◆ **Task brief**
Transcribe, exactly as they appear, only the lines from the one holding "Is the green" through the end of the entries below.

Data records
--- start ---

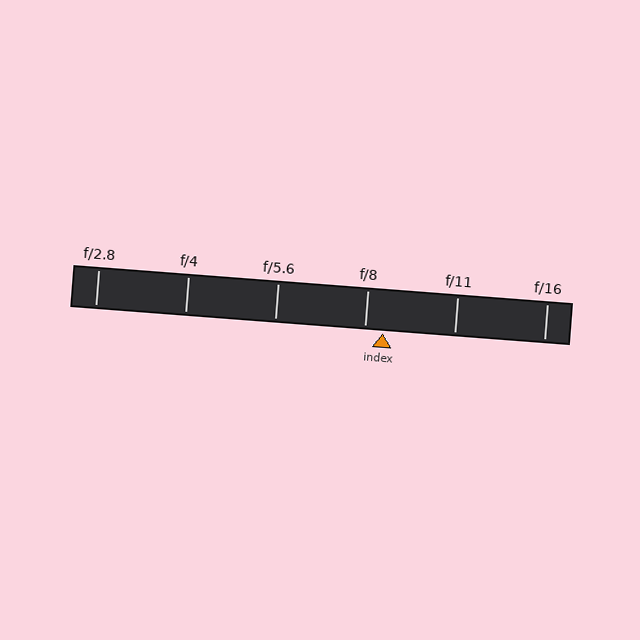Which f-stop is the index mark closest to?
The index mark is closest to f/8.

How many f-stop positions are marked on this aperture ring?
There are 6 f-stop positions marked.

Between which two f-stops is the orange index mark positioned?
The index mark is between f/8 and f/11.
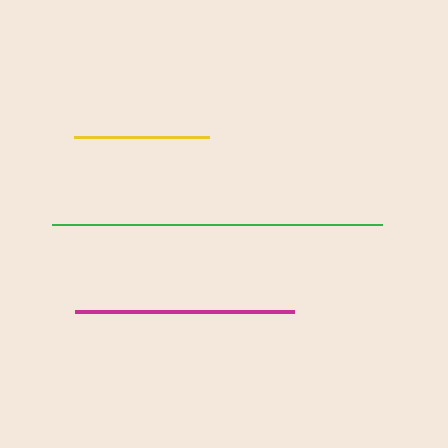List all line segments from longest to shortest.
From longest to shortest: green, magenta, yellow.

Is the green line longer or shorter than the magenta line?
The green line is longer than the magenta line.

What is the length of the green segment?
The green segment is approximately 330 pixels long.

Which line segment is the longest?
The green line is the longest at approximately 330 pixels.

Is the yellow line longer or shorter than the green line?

--- end ---

◆ **Correct answer**
Is the green line longer or shorter than the magenta line?
The green line is longer than the magenta line.

What is the length of the green segment?
The green segment is approximately 330 pixels long.

Which line segment is the longest?
The green line is the longest at approximately 330 pixels.

Is the yellow line longer or shorter than the green line?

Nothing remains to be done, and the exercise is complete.